EXERCISE TASK =>
The data below should be printed in full, exactly, and without any of its images.

DATA SHOWN =>
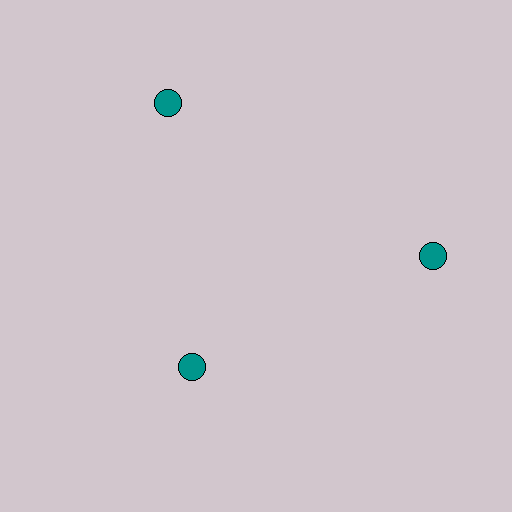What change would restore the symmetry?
The symmetry would be restored by moving it outward, back onto the ring so that all 3 circles sit at equal angles and equal distance from the center.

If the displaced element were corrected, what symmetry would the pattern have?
It would have 3-fold rotational symmetry — the pattern would map onto itself every 120 degrees.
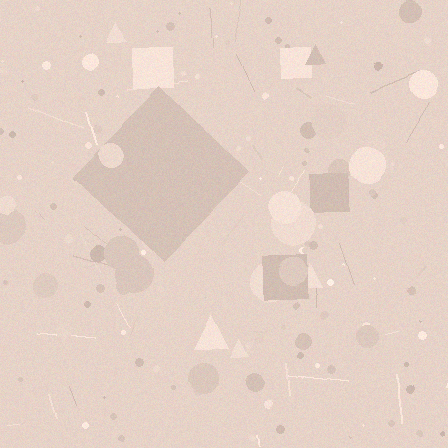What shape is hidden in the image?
A diamond is hidden in the image.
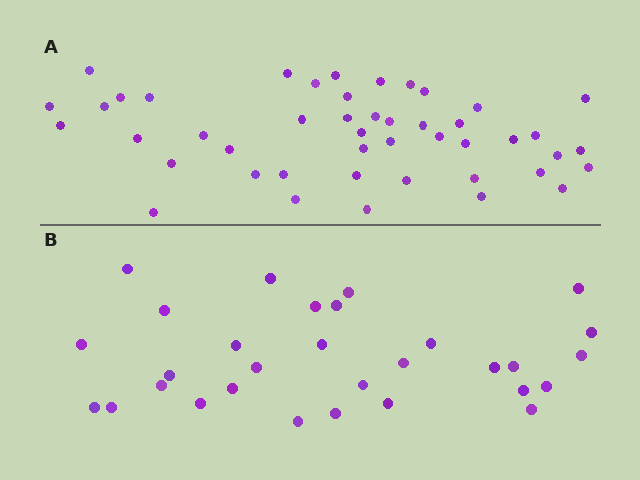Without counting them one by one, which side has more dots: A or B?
Region A (the top region) has more dots.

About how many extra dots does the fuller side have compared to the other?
Region A has approximately 15 more dots than region B.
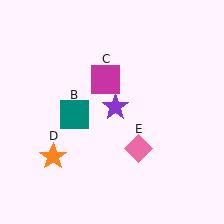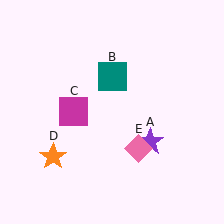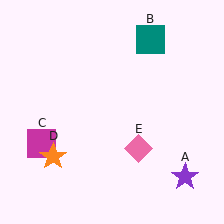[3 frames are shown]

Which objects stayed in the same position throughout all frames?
Orange star (object D) and pink diamond (object E) remained stationary.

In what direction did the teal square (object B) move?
The teal square (object B) moved up and to the right.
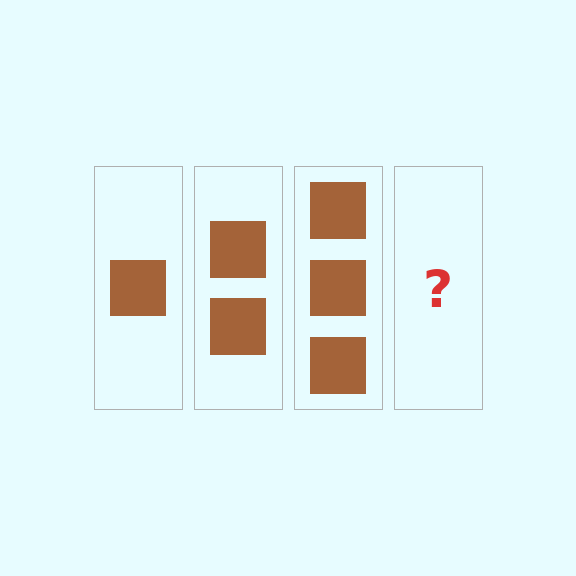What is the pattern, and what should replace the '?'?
The pattern is that each step adds one more square. The '?' should be 4 squares.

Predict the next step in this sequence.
The next step is 4 squares.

THE COMPLETED TASK =>
What change would restore the symmetry?
The symmetry would be restored by moving it outward, back onto the ring so that all 3 circles sit at equal angles and equal distance from the center.

If the displaced element were corrected, what symmetry would the pattern have?
It would have 3-fold rotational symmetry — the pattern would map onto itself every 120 degrees.
What shape is hidden in the image?
A diamond is hidden in the image.
Without counting them one by one, which side has more dots: A or B?
Region A (the top region) has more dots.

About how many extra dots does the fuller side have compared to the other?
Region A has approximately 15 more dots than region B.
[3 frames are shown]

Which objects stayed in the same position throughout all frames?
Orange star (object D) and pink diamond (object E) remained stationary.

In what direction did the teal square (object B) move?
The teal square (object B) moved up and to the right.
What is the pattern, and what should replace the '?'?
The pattern is that each step adds one more square. The '?' should be 4 squares.

Predict the next step in this sequence.
The next step is 4 squares.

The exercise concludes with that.